[Data for the task start]
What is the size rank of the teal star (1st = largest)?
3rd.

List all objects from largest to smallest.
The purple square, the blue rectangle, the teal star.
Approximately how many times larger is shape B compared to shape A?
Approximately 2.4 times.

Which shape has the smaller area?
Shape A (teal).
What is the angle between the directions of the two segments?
[Data for the task end]
[Data for the task start]
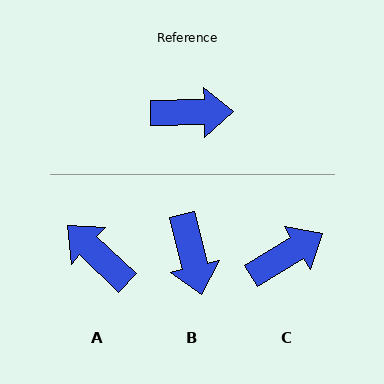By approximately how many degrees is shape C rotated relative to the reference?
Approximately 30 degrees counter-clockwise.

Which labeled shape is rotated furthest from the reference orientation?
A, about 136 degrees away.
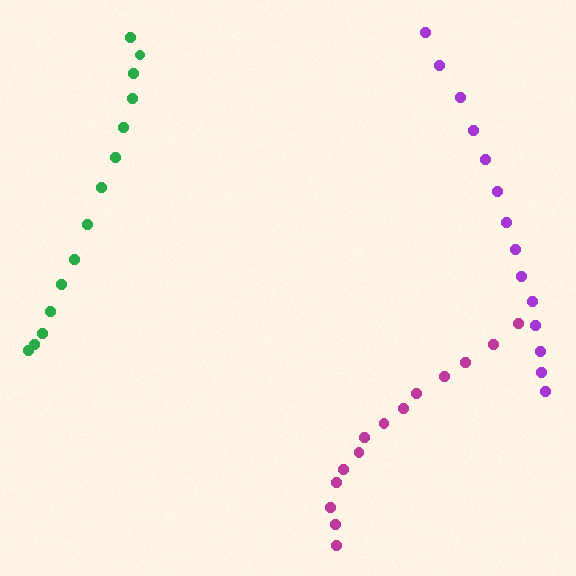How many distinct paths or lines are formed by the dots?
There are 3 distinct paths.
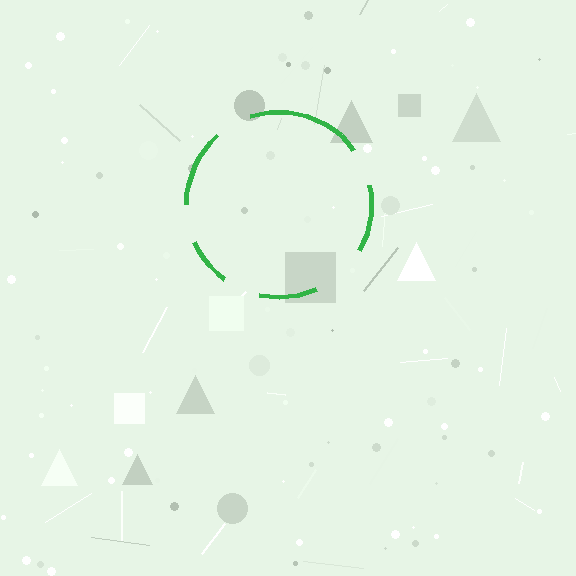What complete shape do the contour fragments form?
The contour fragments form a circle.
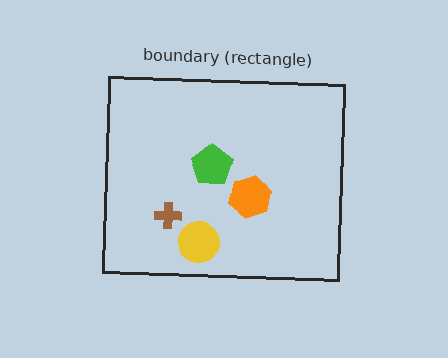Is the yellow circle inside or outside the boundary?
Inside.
[Data for the task end]
[Data for the task start]
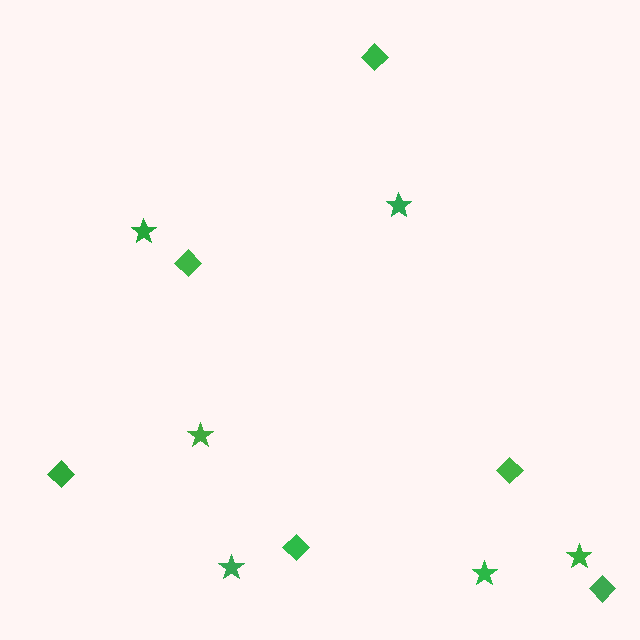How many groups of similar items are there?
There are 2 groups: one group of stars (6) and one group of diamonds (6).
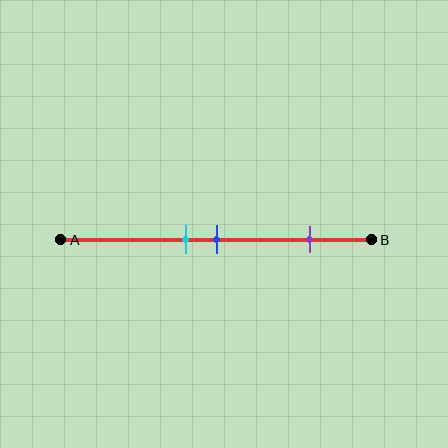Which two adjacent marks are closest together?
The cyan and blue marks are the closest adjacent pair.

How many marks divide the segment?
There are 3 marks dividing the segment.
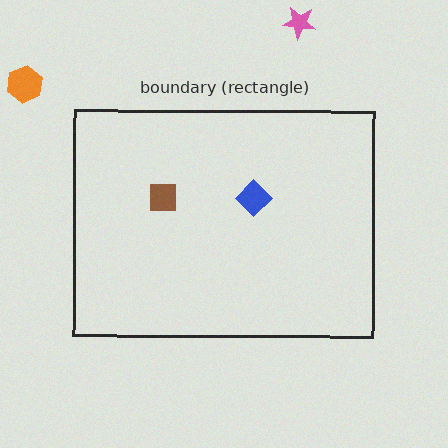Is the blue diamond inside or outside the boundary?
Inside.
[Data for the task end]
Goal of the exercise
Transcribe the records above exactly, beginning at the line that contains "What is the size" and ending with the line that contains "What is the angle", both included, and nothing else.

Output of the exercise
What is the size rank of the teal star (1st = largest)?
3rd.

List all objects from largest to smallest.
The purple square, the blue rectangle, the teal star.
Approximately how many times larger is shape B compared to shape A?
Approximately 2.4 times.

Which shape has the smaller area?
Shape A (teal).
What is the angle between the directions of the two segments?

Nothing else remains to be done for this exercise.